• **Instructions for the task**: Return the records that follow unaltered. Omit every picture.
+++ Extracted data
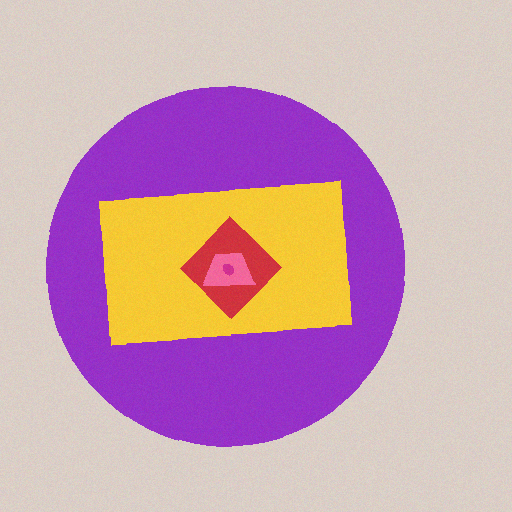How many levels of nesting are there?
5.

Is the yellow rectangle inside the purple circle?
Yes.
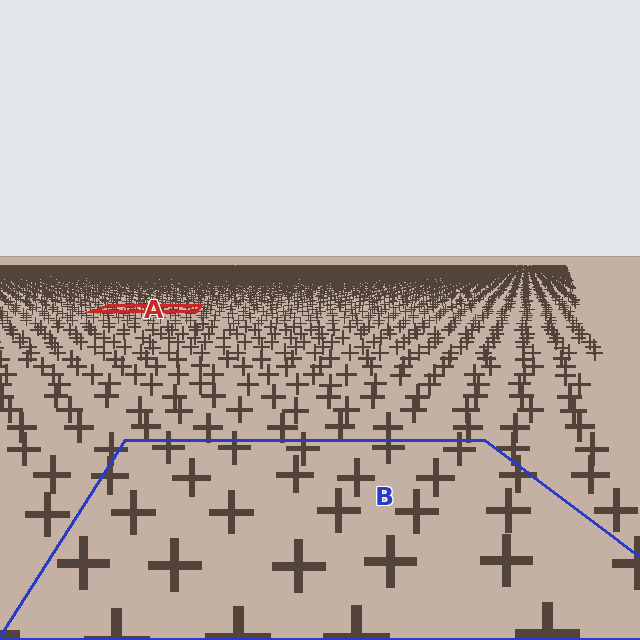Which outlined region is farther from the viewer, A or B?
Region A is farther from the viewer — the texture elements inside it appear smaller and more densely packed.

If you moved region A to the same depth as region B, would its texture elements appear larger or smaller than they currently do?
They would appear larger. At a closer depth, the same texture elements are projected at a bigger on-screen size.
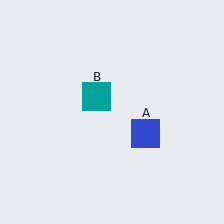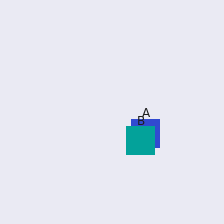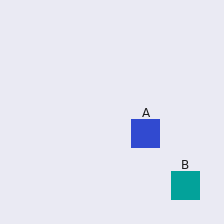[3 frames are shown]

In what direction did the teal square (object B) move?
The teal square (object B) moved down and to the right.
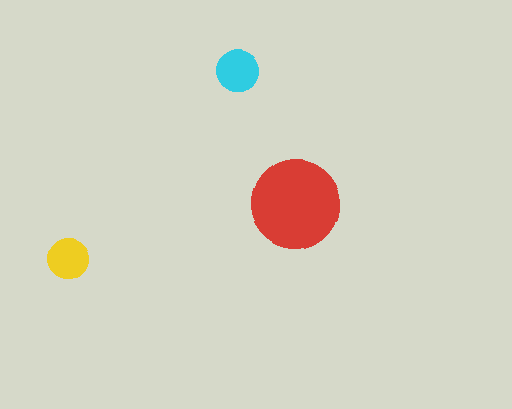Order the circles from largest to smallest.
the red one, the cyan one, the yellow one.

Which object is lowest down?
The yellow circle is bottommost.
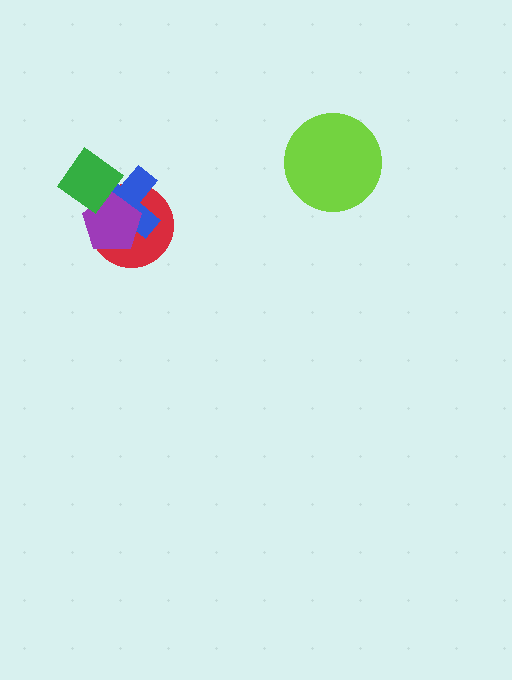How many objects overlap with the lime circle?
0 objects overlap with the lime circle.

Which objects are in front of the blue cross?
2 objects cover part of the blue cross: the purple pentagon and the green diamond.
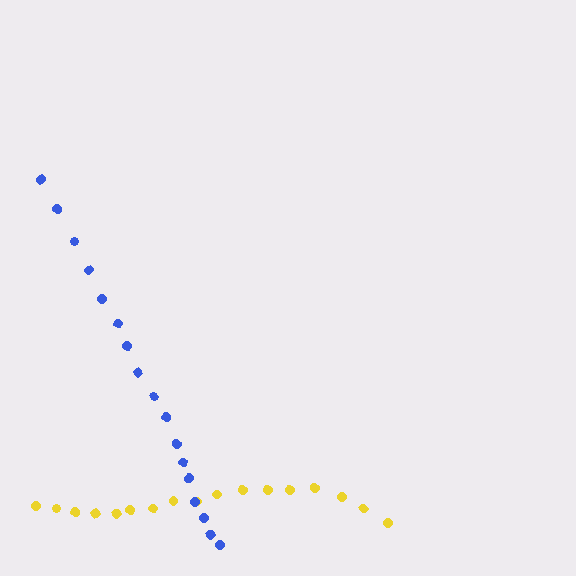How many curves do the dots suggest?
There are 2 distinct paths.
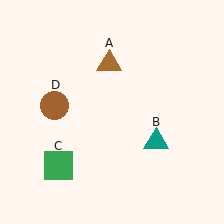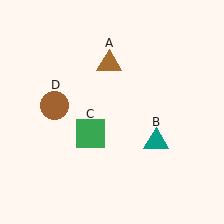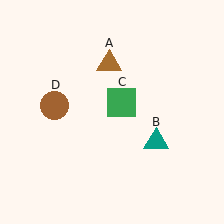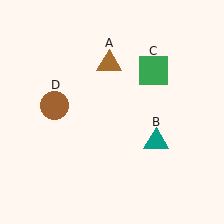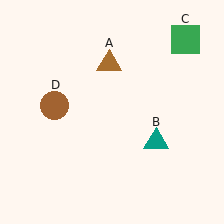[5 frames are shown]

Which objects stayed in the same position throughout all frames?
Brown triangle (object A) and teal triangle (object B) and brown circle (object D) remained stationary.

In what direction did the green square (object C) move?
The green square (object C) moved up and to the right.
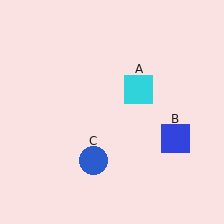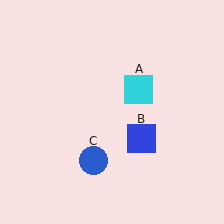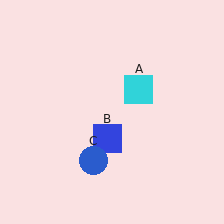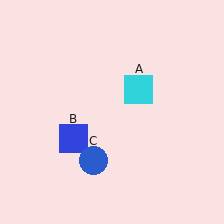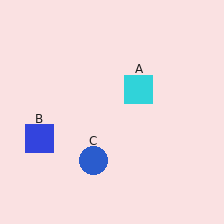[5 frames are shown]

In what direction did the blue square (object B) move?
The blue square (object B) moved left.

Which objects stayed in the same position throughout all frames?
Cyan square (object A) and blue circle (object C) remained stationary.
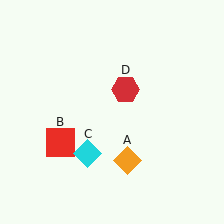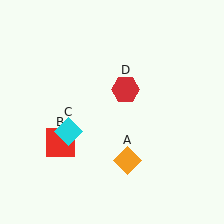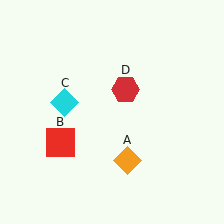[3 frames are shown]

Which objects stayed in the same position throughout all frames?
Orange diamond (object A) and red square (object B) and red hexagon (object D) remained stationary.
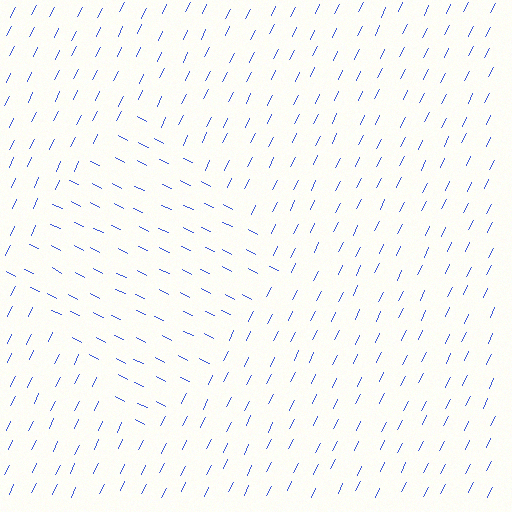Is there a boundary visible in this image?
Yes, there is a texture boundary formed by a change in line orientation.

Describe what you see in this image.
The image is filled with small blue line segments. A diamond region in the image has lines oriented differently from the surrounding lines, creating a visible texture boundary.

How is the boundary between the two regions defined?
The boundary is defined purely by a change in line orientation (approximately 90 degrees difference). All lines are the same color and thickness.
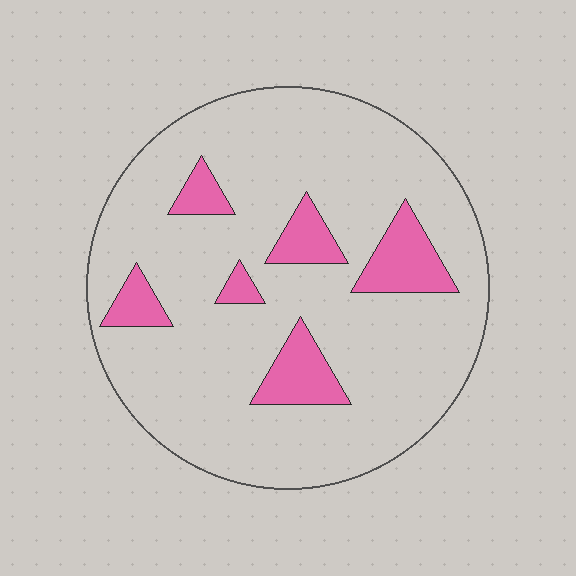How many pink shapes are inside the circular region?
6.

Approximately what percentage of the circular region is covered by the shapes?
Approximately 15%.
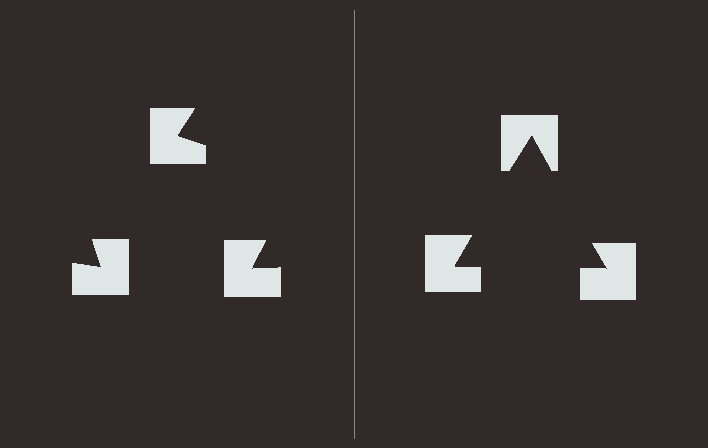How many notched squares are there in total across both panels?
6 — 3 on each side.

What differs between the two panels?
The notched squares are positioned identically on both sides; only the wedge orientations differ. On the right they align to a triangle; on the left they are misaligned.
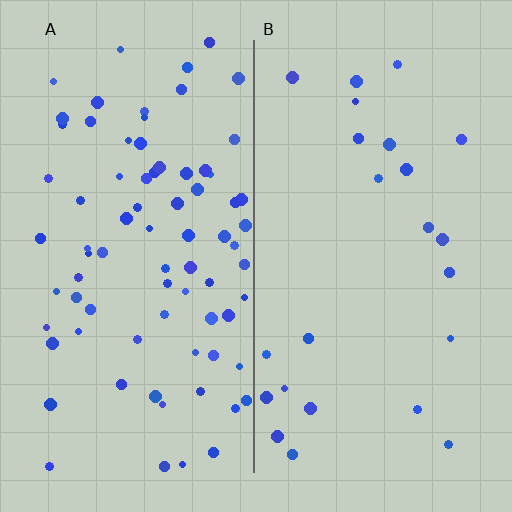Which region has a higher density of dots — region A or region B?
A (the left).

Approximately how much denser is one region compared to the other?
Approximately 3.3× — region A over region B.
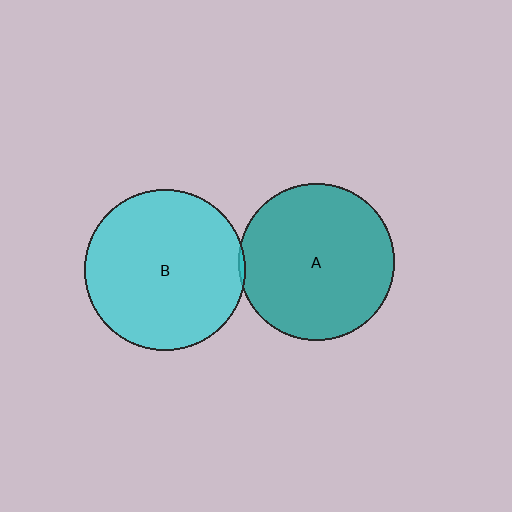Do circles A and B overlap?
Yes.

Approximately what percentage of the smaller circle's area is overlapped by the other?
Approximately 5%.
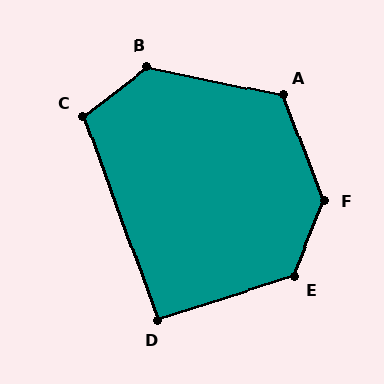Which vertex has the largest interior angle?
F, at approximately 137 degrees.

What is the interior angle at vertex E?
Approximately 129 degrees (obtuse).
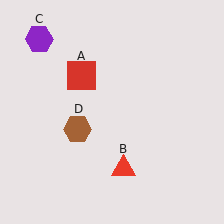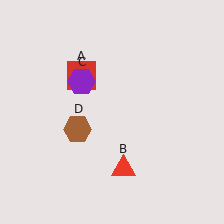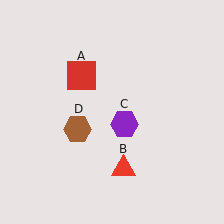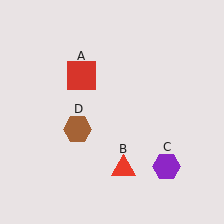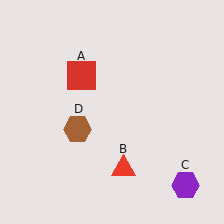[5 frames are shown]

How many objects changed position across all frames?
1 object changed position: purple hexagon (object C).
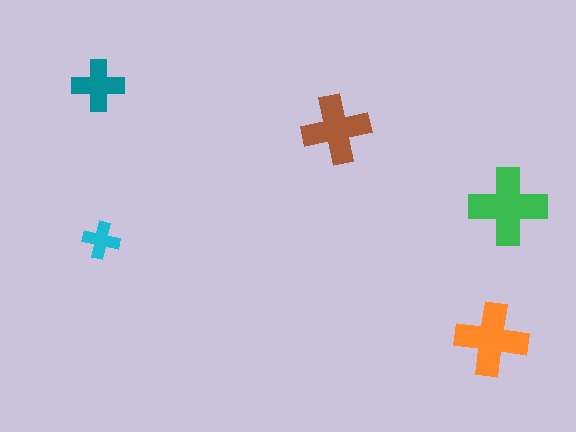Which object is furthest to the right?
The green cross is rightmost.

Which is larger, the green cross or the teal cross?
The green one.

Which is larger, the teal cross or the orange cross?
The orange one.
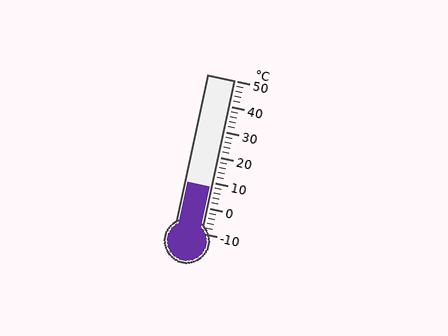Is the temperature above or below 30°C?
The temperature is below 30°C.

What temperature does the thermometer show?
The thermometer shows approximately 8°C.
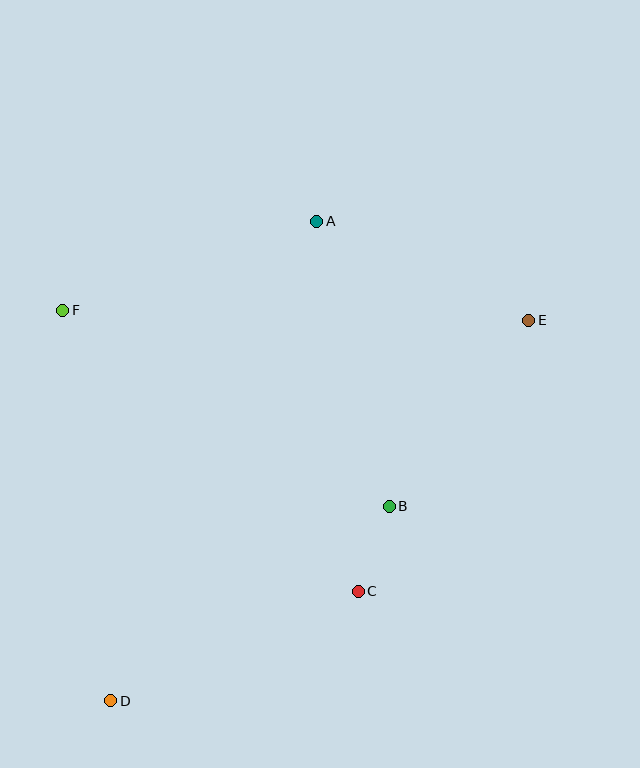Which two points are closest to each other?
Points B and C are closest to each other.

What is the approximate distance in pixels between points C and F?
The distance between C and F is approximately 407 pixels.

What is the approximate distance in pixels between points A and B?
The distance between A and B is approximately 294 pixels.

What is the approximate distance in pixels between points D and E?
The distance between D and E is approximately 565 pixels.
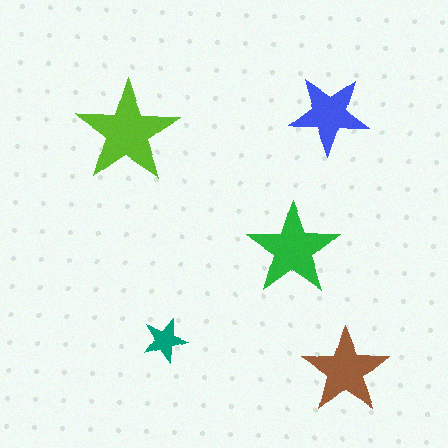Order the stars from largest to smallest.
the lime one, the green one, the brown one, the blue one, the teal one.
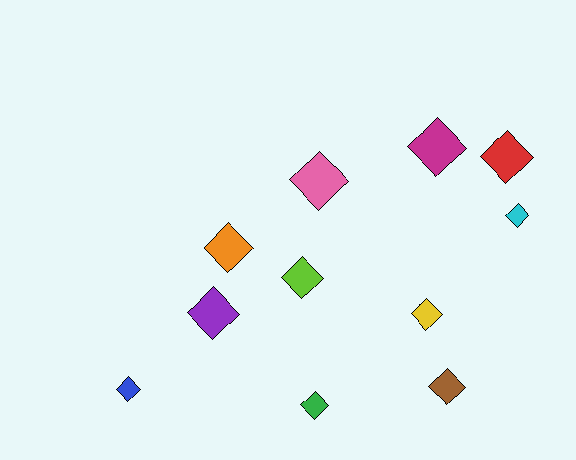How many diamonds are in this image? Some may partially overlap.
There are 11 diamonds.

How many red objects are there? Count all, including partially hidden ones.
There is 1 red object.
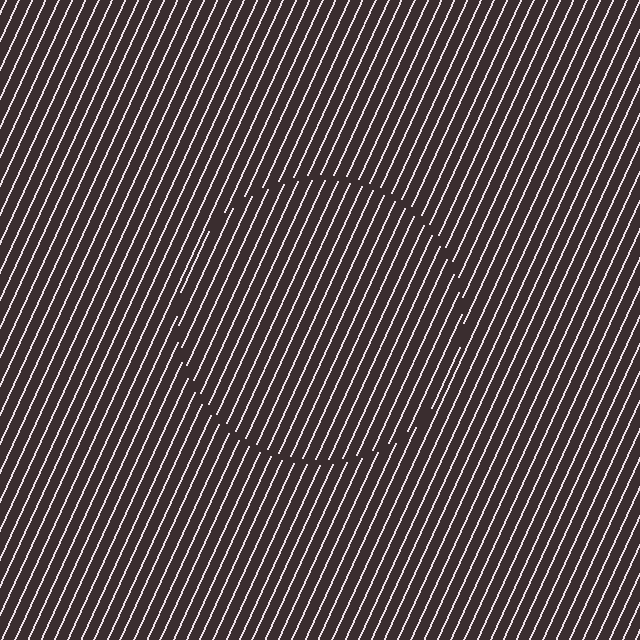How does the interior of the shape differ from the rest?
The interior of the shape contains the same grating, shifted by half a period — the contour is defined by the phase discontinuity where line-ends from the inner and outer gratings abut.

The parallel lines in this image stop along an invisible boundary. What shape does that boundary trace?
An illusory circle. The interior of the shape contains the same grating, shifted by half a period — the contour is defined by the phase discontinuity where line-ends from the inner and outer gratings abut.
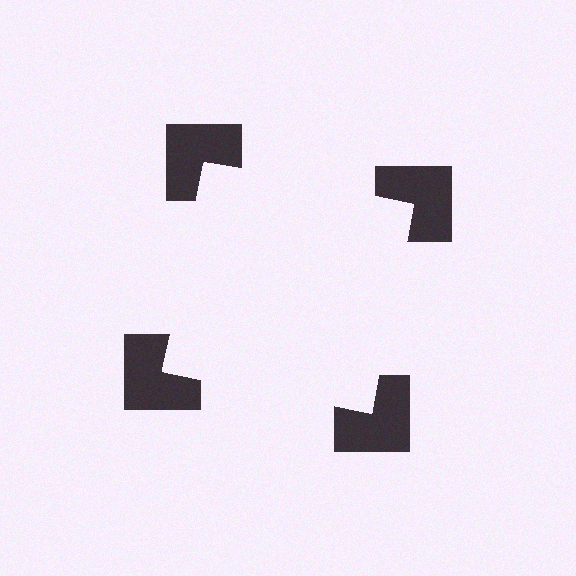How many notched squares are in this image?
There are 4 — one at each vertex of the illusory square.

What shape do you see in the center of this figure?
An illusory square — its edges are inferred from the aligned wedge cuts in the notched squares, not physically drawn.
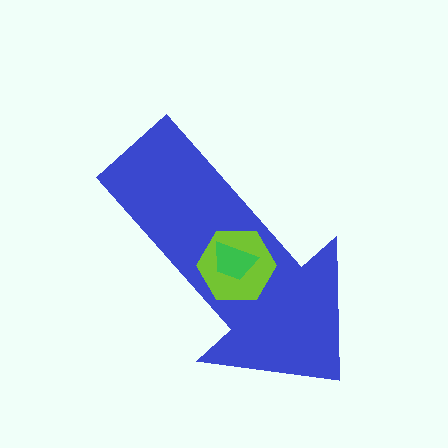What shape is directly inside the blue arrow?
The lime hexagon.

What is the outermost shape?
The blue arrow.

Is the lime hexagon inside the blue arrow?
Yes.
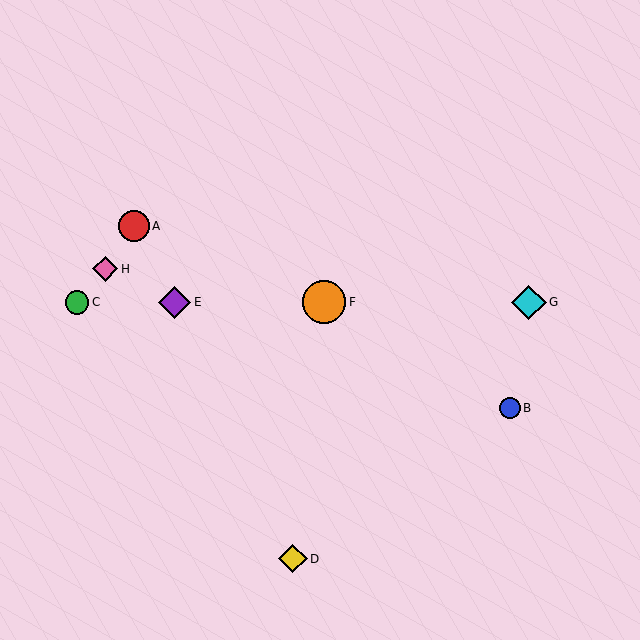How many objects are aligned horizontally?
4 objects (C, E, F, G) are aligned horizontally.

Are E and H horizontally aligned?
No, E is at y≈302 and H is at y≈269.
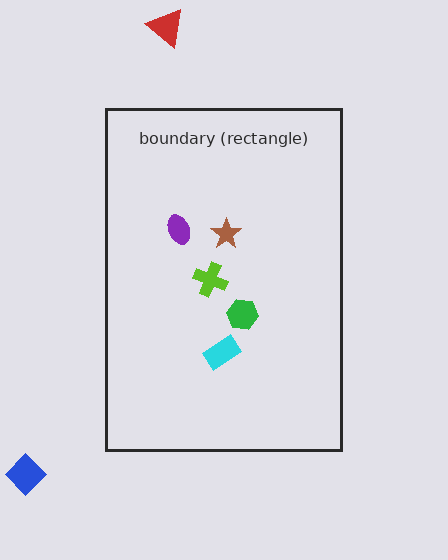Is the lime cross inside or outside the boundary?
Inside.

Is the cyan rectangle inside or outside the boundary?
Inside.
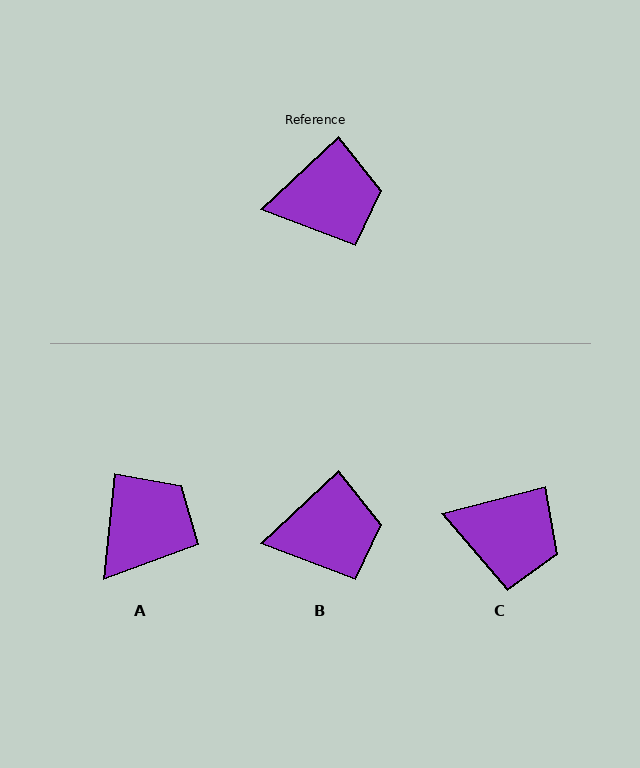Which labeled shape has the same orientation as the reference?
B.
++++++
• **Complete response**:
How many levels of nesting are there?
5.

Is the yellow rectangle inside the purple circle?
Yes.
Which outlined region is farther from the viewer, A or B?
Region A is farther from the viewer — the texture elements inside it appear smaller and more densely packed.

If you moved region A to the same depth as region B, would its texture elements appear larger or smaller than they currently do?
They would appear larger. At a closer depth, the same texture elements are projected at a bigger on-screen size.
[3 frames are shown]

In what direction did the teal square (object B) move?
The teal square (object B) moved down and to the right.
Order the circles from largest to smallest.
the red one, the cyan one, the yellow one.

Which object is lowest down?
The yellow circle is bottommost.
How many objects overlap with the lime circle?
0 objects overlap with the lime circle.

Which objects are in front of the blue cross?
2 objects cover part of the blue cross: the purple pentagon and the green diamond.
How many curves do the dots suggest?
There are 2 distinct paths.
[5 frames are shown]

Which objects stayed in the same position throughout all frames?
Brown triangle (object A) and teal triangle (object B) and brown circle (object D) remained stationary.

In what direction did the green square (object C) move?
The green square (object C) moved up and to the right.
[5 frames are shown]

In what direction did the blue square (object B) move?
The blue square (object B) moved left.

Which objects stayed in the same position throughout all frames?
Cyan square (object A) and blue circle (object C) remained stationary.
[3 frames are shown]

Which objects stayed in the same position throughout all frames?
Orange diamond (object A) and red square (object B) and red hexagon (object D) remained stationary.
Is there a boundary visible in this image?
Yes, there is a texture boundary formed by a change in line orientation.

Describe what you see in this image.
The image is filled with small blue line segments. A diamond region in the image has lines oriented differently from the surrounding lines, creating a visible texture boundary.

How is the boundary between the two regions defined?
The boundary is defined purely by a change in line orientation (approximately 90 degrees difference). All lines are the same color and thickness.
How many pink shapes are inside the circular region?
6.

Approximately what percentage of the circular region is covered by the shapes?
Approximately 15%.
How many notched squares are there in total across both panels?
6 — 3 on each side.

What differs between the two panels?
The notched squares are positioned identically on both sides; only the wedge orientations differ. On the right they align to a triangle; on the left they are misaligned.
Which region has a higher density of dots — region A or region B?
A (the left).

Approximately how much denser is one region compared to the other?
Approximately 3.3× — region A over region B.
Do circles A and B overlap?
Yes.

Approximately what percentage of the smaller circle's area is overlapped by the other?
Approximately 5%.
Which vertex has the largest interior angle?
F, at approximately 137 degrees.

What is the interior angle at vertex E?
Approximately 129 degrees (obtuse).
[5 frames are shown]

How many objects changed position across all frames?
1 object changed position: purple hexagon (object C).
Which object is furthest to the right?
The green cross is rightmost.

Which is larger, the green cross or the teal cross?
The green one.

Which is larger, the teal cross or the orange cross?
The orange one.
Is the temperature above or below 30°C?
The temperature is below 30°C.

What temperature does the thermometer show?
The thermometer shows approximately 8°C.
Which two points are closest to each other?
Points B and C are closest to each other.

What is the approximate distance in pixels between points C and F?
The distance between C and F is approximately 407 pixels.

What is the approximate distance in pixels between points A and B?
The distance between A and B is approximately 294 pixels.

What is the approximate distance in pixels between points D and E?
The distance between D and E is approximately 565 pixels.
Order the stars from largest to smallest.
the lime one, the green one, the brown one, the blue one, the teal one.
How many diamonds are in this image? Some may partially overlap.
There are 11 diamonds.

How many red objects are there? Count all, including partially hidden ones.
There is 1 red object.
How does the interior of the shape differ from the rest?
The interior of the shape contains the same grating, shifted by half a period — the contour is defined by the phase discontinuity where line-ends from the inner and outer gratings abut.

The parallel lines in this image stop along an invisible boundary. What shape does that boundary trace?
An illusory circle. The interior of the shape contains the same grating, shifted by half a period — the contour is defined by the phase discontinuity where line-ends from the inner and outer gratings abut.
How many notched squares are in this image?
There are 4 — one at each vertex of the illusory square.

What shape do you see in the center of this figure?
An illusory square — its edges are inferred from the aligned wedge cuts in the notched squares, not physically drawn.
What shape is directly inside the blue arrow?
The lime hexagon.

What is the outermost shape?
The blue arrow.

Is the lime hexagon inside the blue arrow?
Yes.
How many objects are aligned horizontally?
4 objects (C, E, F, G) are aligned horizontally.

Are E and H horizontally aligned?
No, E is at y≈302 and H is at y≈269.
Is the lime cross inside or outside the boundary?
Inside.

Is the cyan rectangle inside or outside the boundary?
Inside.
Which labeled shape has the same orientation as the reference?
B.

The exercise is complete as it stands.